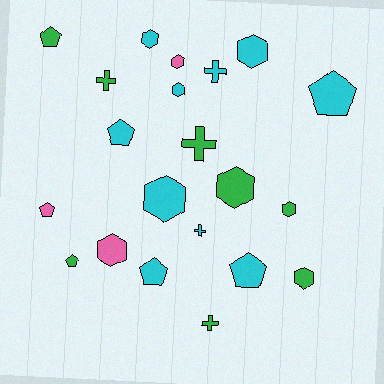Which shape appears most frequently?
Hexagon, with 9 objects.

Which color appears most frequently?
Cyan, with 10 objects.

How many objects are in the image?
There are 21 objects.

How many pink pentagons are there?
There is 1 pink pentagon.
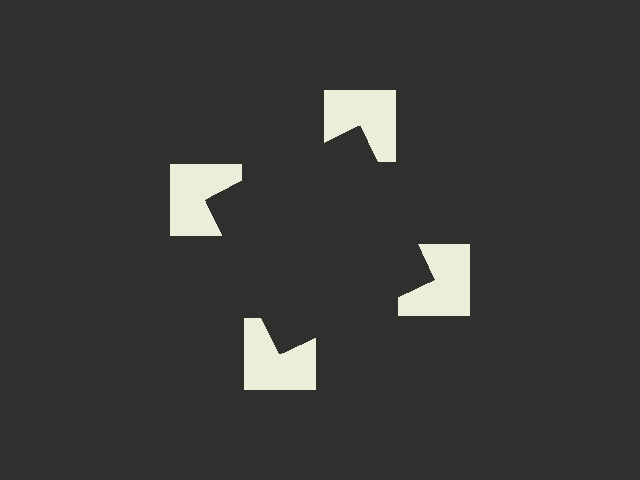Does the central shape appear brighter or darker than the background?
It typically appears slightly darker than the background, even though no actual brightness change is drawn.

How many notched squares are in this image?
There are 4 — one at each vertex of the illusory square.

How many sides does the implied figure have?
4 sides.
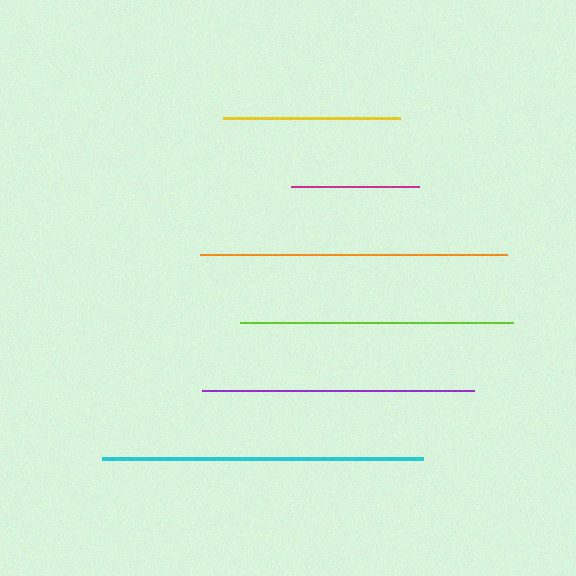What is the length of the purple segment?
The purple segment is approximately 273 pixels long.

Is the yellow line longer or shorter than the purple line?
The purple line is longer than the yellow line.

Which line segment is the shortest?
The magenta line is the shortest at approximately 128 pixels.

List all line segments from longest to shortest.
From longest to shortest: cyan and orange (about equal), lime and purple (about equal), yellow, magenta.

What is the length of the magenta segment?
The magenta segment is approximately 128 pixels long.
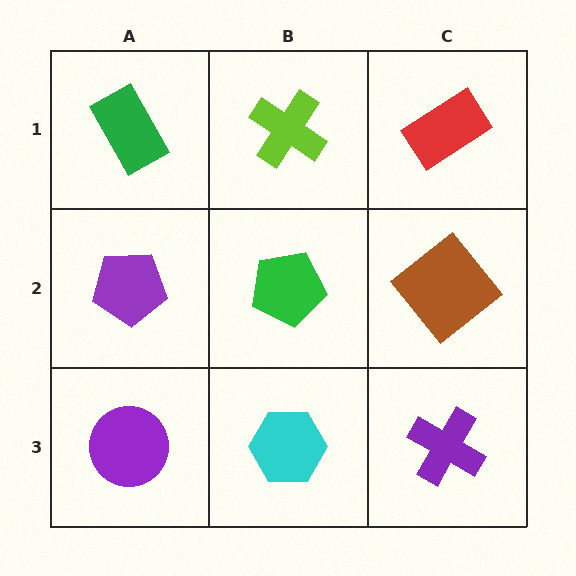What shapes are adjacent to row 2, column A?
A green rectangle (row 1, column A), a purple circle (row 3, column A), a green pentagon (row 2, column B).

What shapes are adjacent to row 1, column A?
A purple pentagon (row 2, column A), a lime cross (row 1, column B).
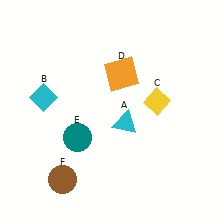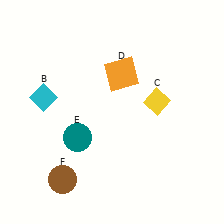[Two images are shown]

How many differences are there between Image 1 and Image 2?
There is 1 difference between the two images.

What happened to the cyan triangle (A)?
The cyan triangle (A) was removed in Image 2. It was in the bottom-right area of Image 1.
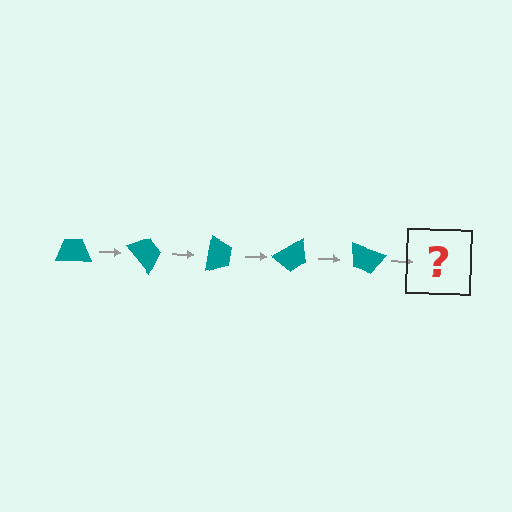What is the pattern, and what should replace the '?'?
The pattern is that the trapezoid rotates 50 degrees clockwise each step. The '?' should be a teal trapezoid rotated 250 degrees clockwise.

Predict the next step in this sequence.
The next step is a teal trapezoid rotated 250 degrees clockwise.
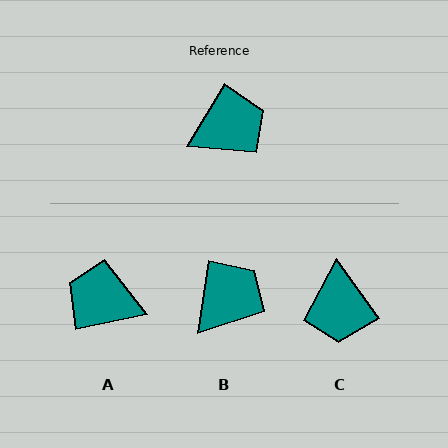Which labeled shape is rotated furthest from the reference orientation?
A, about 132 degrees away.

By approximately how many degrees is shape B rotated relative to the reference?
Approximately 23 degrees counter-clockwise.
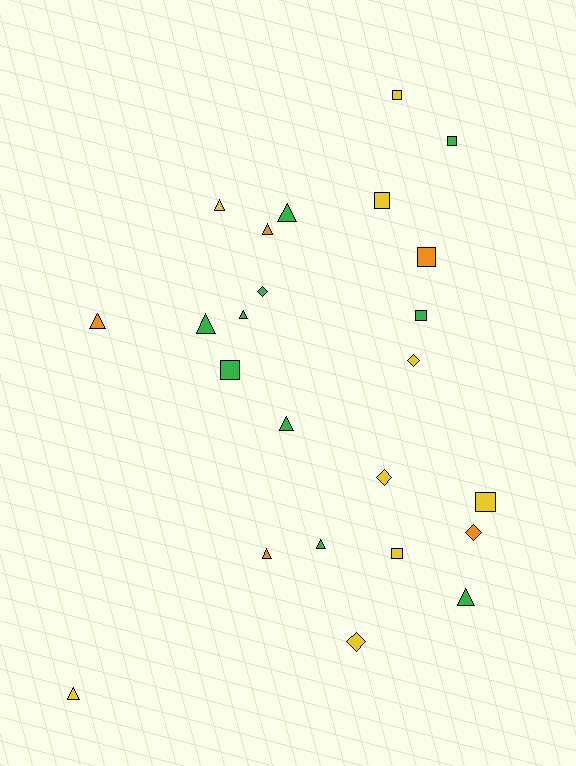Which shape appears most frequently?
Triangle, with 11 objects.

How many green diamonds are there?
There is 1 green diamond.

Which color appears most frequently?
Green, with 10 objects.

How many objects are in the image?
There are 24 objects.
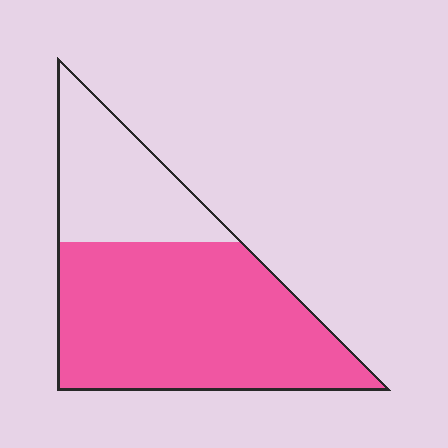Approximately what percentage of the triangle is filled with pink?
Approximately 70%.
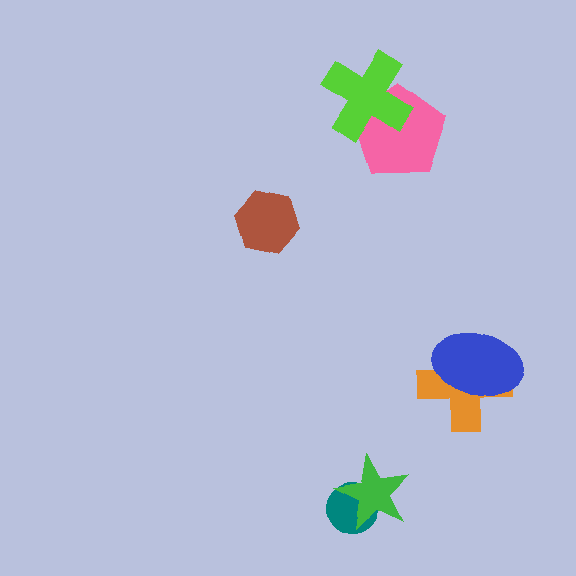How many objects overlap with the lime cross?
1 object overlaps with the lime cross.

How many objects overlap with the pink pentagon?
1 object overlaps with the pink pentagon.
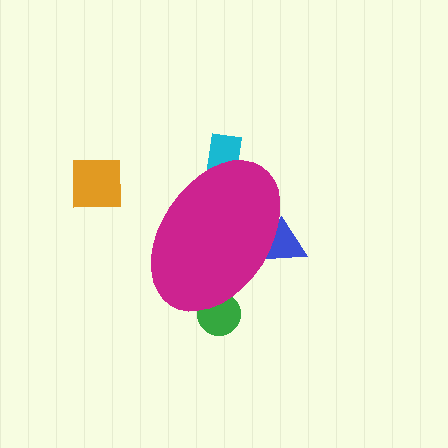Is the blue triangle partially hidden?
Yes, the blue triangle is partially hidden behind the magenta ellipse.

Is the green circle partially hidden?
Yes, the green circle is partially hidden behind the magenta ellipse.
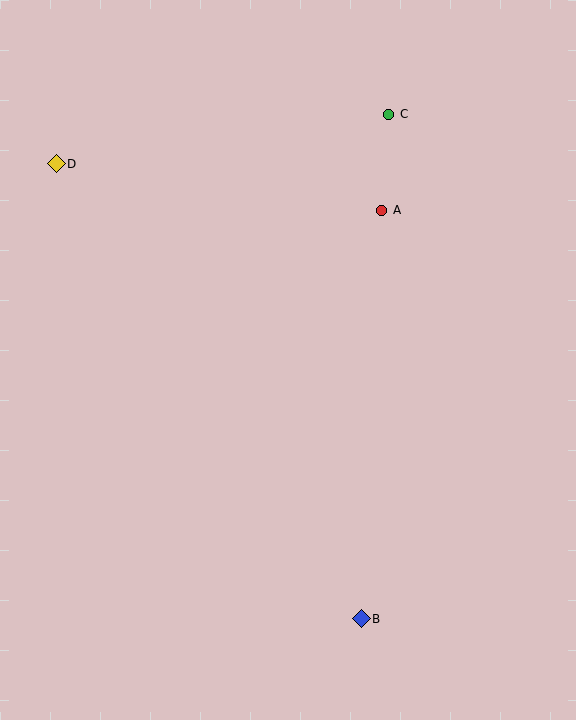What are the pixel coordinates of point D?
Point D is at (56, 164).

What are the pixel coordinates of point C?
Point C is at (389, 114).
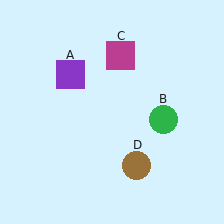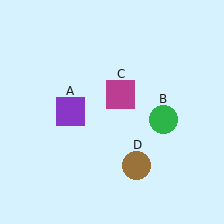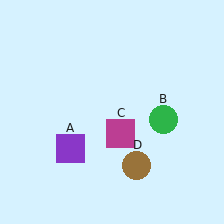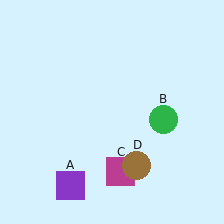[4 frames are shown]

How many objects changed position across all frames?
2 objects changed position: purple square (object A), magenta square (object C).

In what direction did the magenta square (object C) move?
The magenta square (object C) moved down.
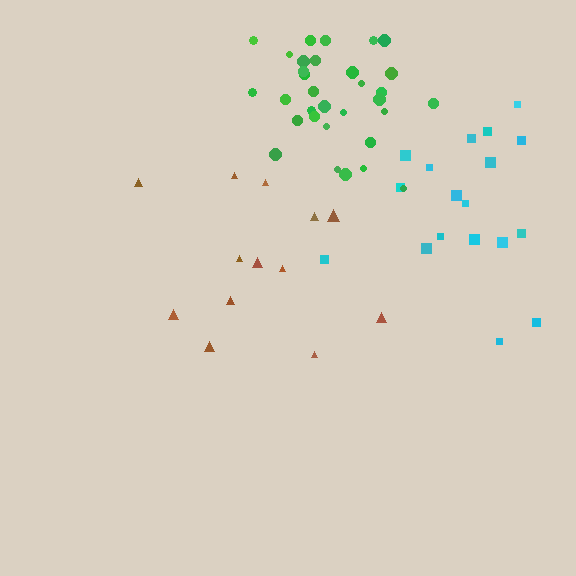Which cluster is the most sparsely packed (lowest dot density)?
Brown.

### INSTRUCTIONS FOR THE TASK:
Leave out the pictures and output every record above precisely as given.

### ANSWER TO THE PROBLEM:
Which shape appears most frequently?
Hexagon, with 9 objects.

Which color appears most frequently?
Cyan, with 10 objects.

How many objects are in the image?
There are 21 objects.

How many pink pentagons are there?
There is 1 pink pentagon.
Does the central shape appear brighter or darker than the background?
It typically appears slightly darker than the background, even though no actual brightness change is drawn.

How many notched squares are in this image?
There are 4 — one at each vertex of the illusory square.

How many sides does the implied figure have?
4 sides.
What is the length of the purple segment?
The purple segment is approximately 273 pixels long.

Is the yellow line longer or shorter than the purple line?
The purple line is longer than the yellow line.

Which line segment is the shortest?
The magenta line is the shortest at approximately 128 pixels.

List all line segments from longest to shortest.
From longest to shortest: cyan and orange (about equal), lime and purple (about equal), yellow, magenta.

What is the length of the magenta segment?
The magenta segment is approximately 128 pixels long.
What shapes are adjacent to row 2, column A?
A green rectangle (row 1, column A), a purple circle (row 3, column A), a green pentagon (row 2, column B).

What shapes are adjacent to row 1, column A?
A purple pentagon (row 2, column A), a lime cross (row 1, column B).
[Two images are shown]

How many differences are there between Image 1 and Image 2?
There is 1 difference between the two images.

What happened to the cyan triangle (A)?
The cyan triangle (A) was removed in Image 2. It was in the bottom-right area of Image 1.
What is the pattern, and what should replace the '?'?
The pattern is that the trapezoid rotates 50 degrees clockwise each step. The '?' should be a teal trapezoid rotated 250 degrees clockwise.

Predict the next step in this sequence.
The next step is a teal trapezoid rotated 250 degrees clockwise.
Which labeled shape is rotated furthest from the reference orientation?
A, about 132 degrees away.

By approximately how many degrees is shape B rotated relative to the reference?
Approximately 23 degrees counter-clockwise.
Which shape appears most frequently?
Triangle, with 11 objects.

How many green diamonds are there?
There is 1 green diamond.

Which color appears most frequently?
Green, with 10 objects.

How many objects are in the image?
There are 24 objects.
Approximately what percentage of the triangle is filled with pink?
Approximately 70%.
How many objects overlap with the lime cross?
1 object overlaps with the lime cross.

How many objects overlap with the pink pentagon?
1 object overlaps with the pink pentagon.
Is the blue triangle partially hidden?
Yes, the blue triangle is partially hidden behind the magenta ellipse.

Is the green circle partially hidden?
Yes, the green circle is partially hidden behind the magenta ellipse.
What are the pixel coordinates of point D?
Point D is at (56, 164).

What are the pixel coordinates of point C?
Point C is at (389, 114).
[4 frames are shown]

How many objects changed position across all frames?
2 objects changed position: purple square (object A), magenta square (object C).

In what direction did the magenta square (object C) move?
The magenta square (object C) moved down.
Which cluster is the most sparsely packed (lowest dot density)?
Brown.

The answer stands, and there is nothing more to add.